### Exercise description
Each record below is to be copied word for word, with pictures removed.

### Available records
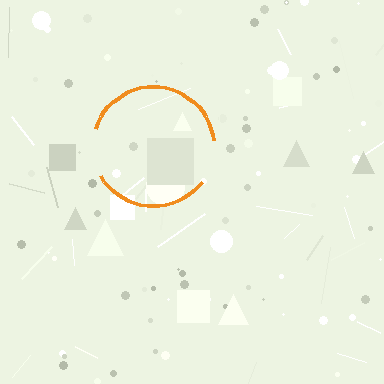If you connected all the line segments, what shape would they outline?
They would outline a circle.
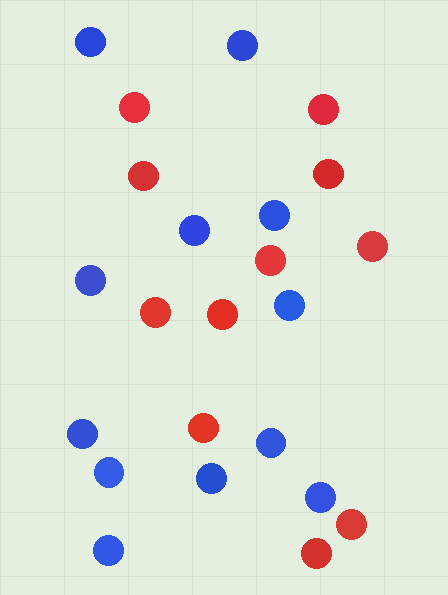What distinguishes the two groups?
There are 2 groups: one group of blue circles (12) and one group of red circles (11).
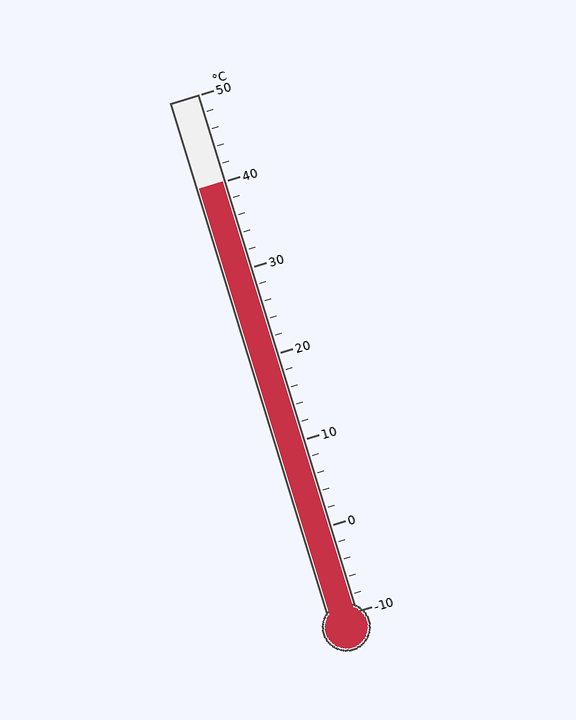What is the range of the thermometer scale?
The thermometer scale ranges from -10°C to 50°C.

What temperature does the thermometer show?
The thermometer shows approximately 40°C.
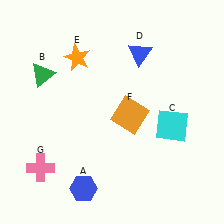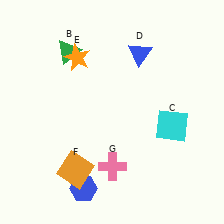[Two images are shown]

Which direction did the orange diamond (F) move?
The orange diamond (F) moved down and to the left.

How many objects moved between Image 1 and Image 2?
3 objects moved between the two images.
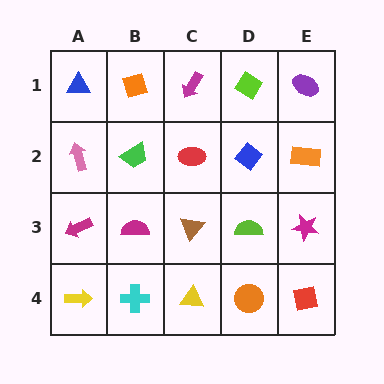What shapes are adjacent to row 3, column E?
An orange rectangle (row 2, column E), a red square (row 4, column E), a lime semicircle (row 3, column D).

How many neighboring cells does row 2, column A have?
3.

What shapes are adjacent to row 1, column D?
A blue diamond (row 2, column D), a magenta arrow (row 1, column C), a purple ellipse (row 1, column E).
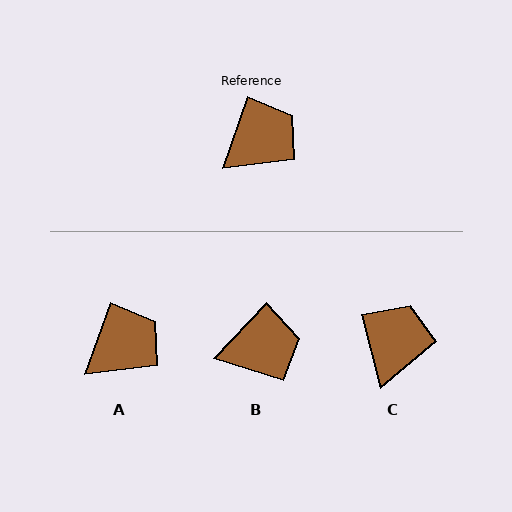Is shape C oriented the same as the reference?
No, it is off by about 33 degrees.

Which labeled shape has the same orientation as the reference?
A.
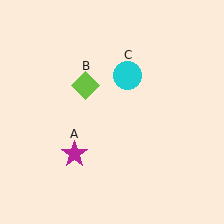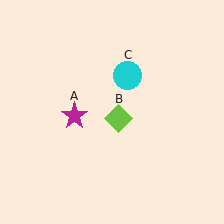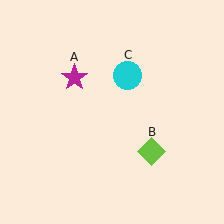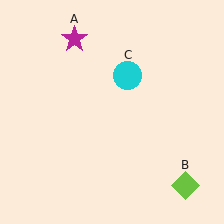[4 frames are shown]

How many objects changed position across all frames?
2 objects changed position: magenta star (object A), lime diamond (object B).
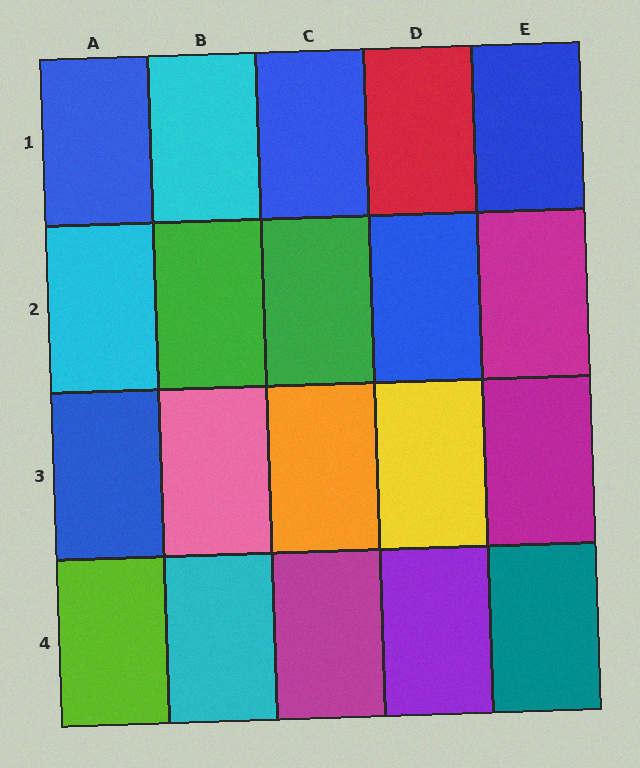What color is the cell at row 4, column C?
Magenta.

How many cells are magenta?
3 cells are magenta.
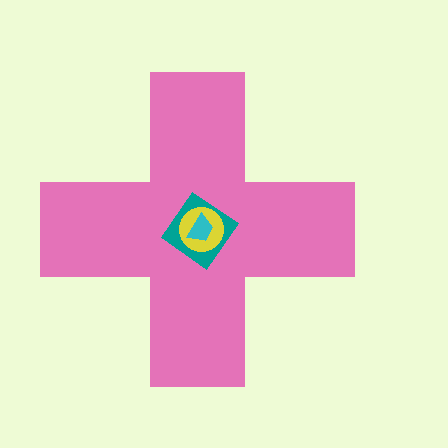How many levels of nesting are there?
4.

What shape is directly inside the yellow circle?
The cyan trapezoid.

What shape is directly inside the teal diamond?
The yellow circle.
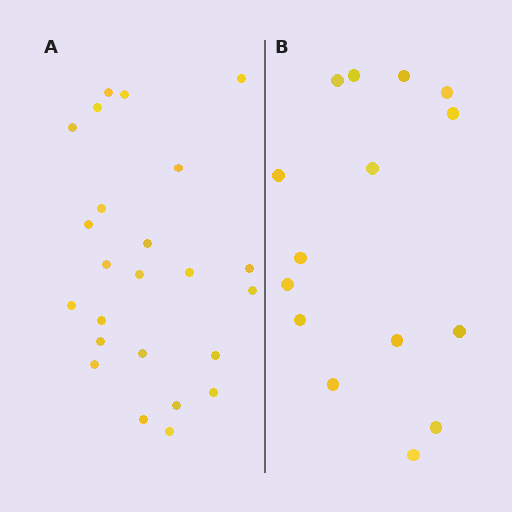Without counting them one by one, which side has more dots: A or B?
Region A (the left region) has more dots.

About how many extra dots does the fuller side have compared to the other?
Region A has roughly 8 or so more dots than region B.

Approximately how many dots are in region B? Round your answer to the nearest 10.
About 20 dots. (The exact count is 15, which rounds to 20.)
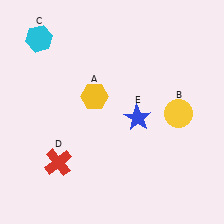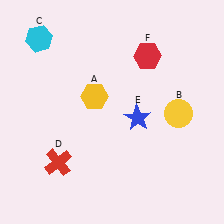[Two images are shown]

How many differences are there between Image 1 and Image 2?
There is 1 difference between the two images.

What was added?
A red hexagon (F) was added in Image 2.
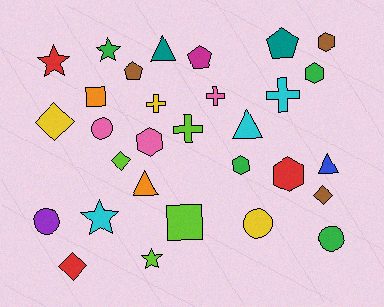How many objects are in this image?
There are 30 objects.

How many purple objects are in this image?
There is 1 purple object.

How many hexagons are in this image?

### Your solution
If you connected all the line segments, what shape would they outline?
They would outline a circle.
What distinguishes the two groups?
There are 2 groups: one group of blue circles (12) and one group of red circles (11).
What is the range of the thermometer scale?
The thermometer scale ranges from -10°C to 50°C.

What temperature does the thermometer show?
The thermometer shows approximately 40°C.
[Two images are shown]

Which direction did the orange diamond (F) move?
The orange diamond (F) moved down and to the left.

How many objects moved between Image 1 and Image 2?
3 objects moved between the two images.
What shapes are adjacent to row 3, column E?
An orange rectangle (row 2, column E), a red square (row 4, column E), a lime semicircle (row 3, column D).

How many neighboring cells does row 2, column A have?
3.

What shapes are adjacent to row 1, column D?
A blue diamond (row 2, column D), a magenta arrow (row 1, column C), a purple ellipse (row 1, column E).
Is shape C oriented the same as the reference?
No, it is off by about 33 degrees.

Which labeled shape has the same orientation as the reference?
A.
[4 frames are shown]

How many objects changed position across all frames?
2 objects changed position: magenta star (object A), lime diamond (object B).
What color is the cell at row 4, column C?
Magenta.

How many cells are magenta?
3 cells are magenta.
How many levels of nesting are there?
4.

What shape is directly inside the yellow circle?
The cyan trapezoid.

What shape is directly inside the teal diamond?
The yellow circle.
Without counting them one by one, which side has more dots: A or B?
Region A (the left region) has more dots.

About how many extra dots does the fuller side have compared to the other?
Region A has roughly 8 or so more dots than region B.

Approximately how many dots are in region B? Round your answer to the nearest 10.
About 20 dots. (The exact count is 15, which rounds to 20.)
[Two images are shown]

How many differences are there between Image 1 and Image 2?
There is 1 difference between the two images.

What was added?
A red hexagon (F) was added in Image 2.
How many objects are in this image?
There are 30 objects.

How many purple objects are in this image?
There is 1 purple object.

How many hexagons are in this image?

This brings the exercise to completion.